TASK REQUIREMENTS: Transcribe all of the material exactly, except for its pictures.

INPUT DATA:
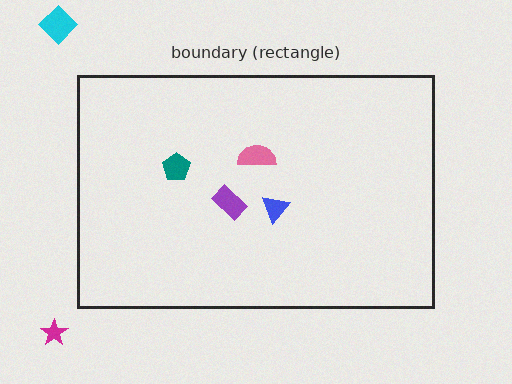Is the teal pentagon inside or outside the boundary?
Inside.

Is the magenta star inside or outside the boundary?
Outside.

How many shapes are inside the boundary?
4 inside, 2 outside.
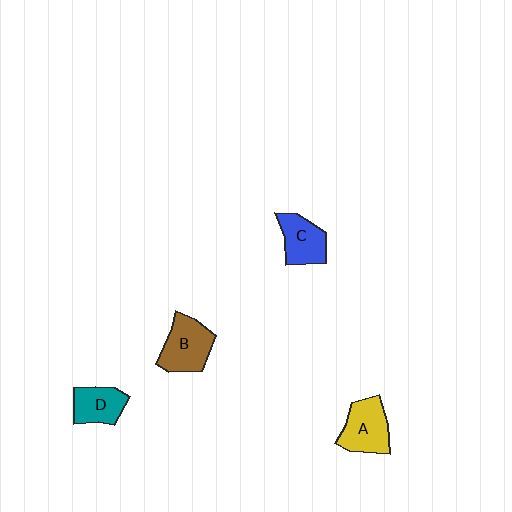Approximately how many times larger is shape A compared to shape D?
Approximately 1.3 times.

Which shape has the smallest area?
Shape D (teal).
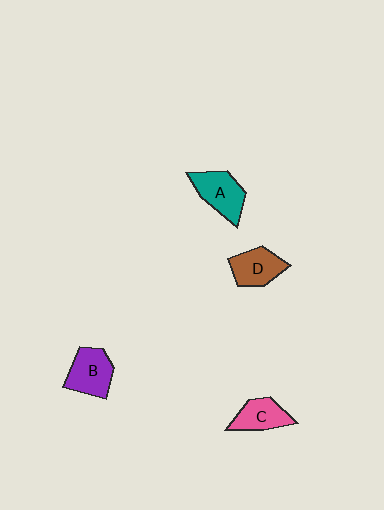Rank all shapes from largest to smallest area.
From largest to smallest: A (teal), B (purple), D (brown), C (pink).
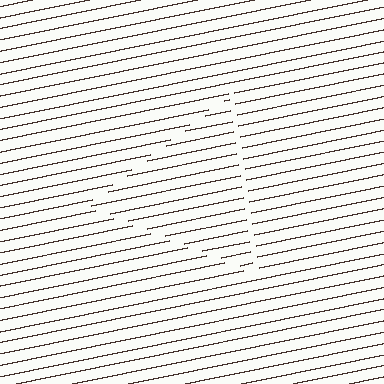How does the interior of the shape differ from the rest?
The interior of the shape contains the same grating, shifted by half a period — the contour is defined by the phase discontinuity where line-ends from the inner and outer gratings abut.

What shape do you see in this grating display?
An illusory triangle. The interior of the shape contains the same grating, shifted by half a period — the contour is defined by the phase discontinuity where line-ends from the inner and outer gratings abut.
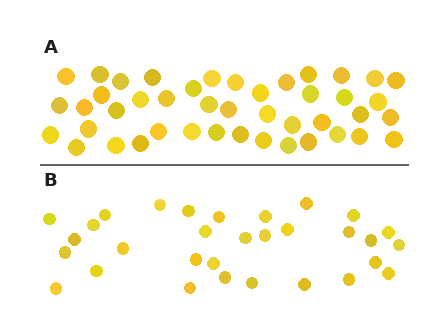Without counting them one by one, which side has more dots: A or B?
Region A (the top region) has more dots.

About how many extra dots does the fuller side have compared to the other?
Region A has approximately 15 more dots than region B.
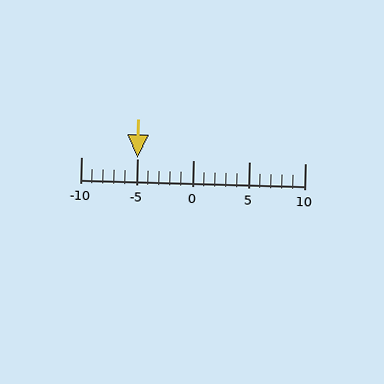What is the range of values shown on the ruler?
The ruler shows values from -10 to 10.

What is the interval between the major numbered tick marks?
The major tick marks are spaced 5 units apart.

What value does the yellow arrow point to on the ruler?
The yellow arrow points to approximately -5.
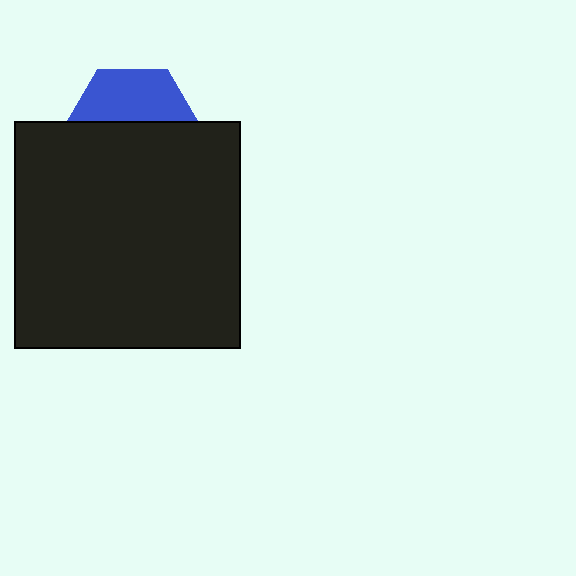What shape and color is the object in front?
The object in front is a black rectangle.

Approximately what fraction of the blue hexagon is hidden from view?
Roughly 59% of the blue hexagon is hidden behind the black rectangle.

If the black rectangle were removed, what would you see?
You would see the complete blue hexagon.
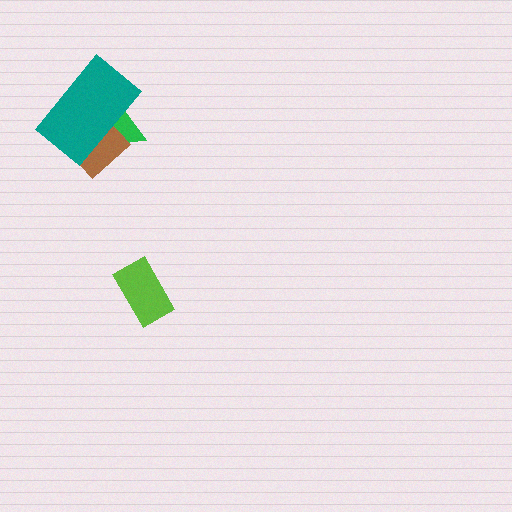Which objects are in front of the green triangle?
2 objects cover part of the green triangle: the brown diamond and the teal rectangle.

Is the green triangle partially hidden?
Yes, it is partially covered by another shape.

EXERCISE RESULT:
Is the teal pentagon inside or outside the boundary?
Inside.

Is the magenta star inside or outside the boundary?
Outside.

How many shapes are inside the boundary?
4 inside, 2 outside.
Approximately how many times larger is shape A compared to shape D?
Approximately 1.3 times.

Which shape has the smallest area?
Shape D (teal).
Rank all shapes from largest to smallest area.
From largest to smallest: A (teal), B (purple), D (brown), C (pink).
How does the interior of the shape differ from the rest?
The interior of the shape contains the same grating, shifted by half a period — the contour is defined by the phase discontinuity where line-ends from the inner and outer gratings abut.

What shape do you see in this grating display?
An illusory triangle. The interior of the shape contains the same grating, shifted by half a period — the contour is defined by the phase discontinuity where line-ends from the inner and outer gratings abut.
Without counting them one by one, which side has more dots: A or B?
Region A (the top region) has more dots.

About how many extra dots does the fuller side have compared to the other?
Region A has approximately 15 more dots than region B.
What is the range of values shown on the ruler?
The ruler shows values from -10 to 10.

What is the interval between the major numbered tick marks?
The major tick marks are spaced 5 units apart.

What value does the yellow arrow point to on the ruler?
The yellow arrow points to approximately -5.
What shape and color is the object in front?
The object in front is a black rectangle.

Approximately what fraction of the blue hexagon is hidden from view?
Roughly 59% of the blue hexagon is hidden behind the black rectangle.

If the black rectangle were removed, what would you see?
You would see the complete blue hexagon.
Which objects are in front of the green triangle?
2 objects cover part of the green triangle: the brown diamond and the teal rectangle.

Is the green triangle partially hidden?
Yes, it is partially covered by another shape.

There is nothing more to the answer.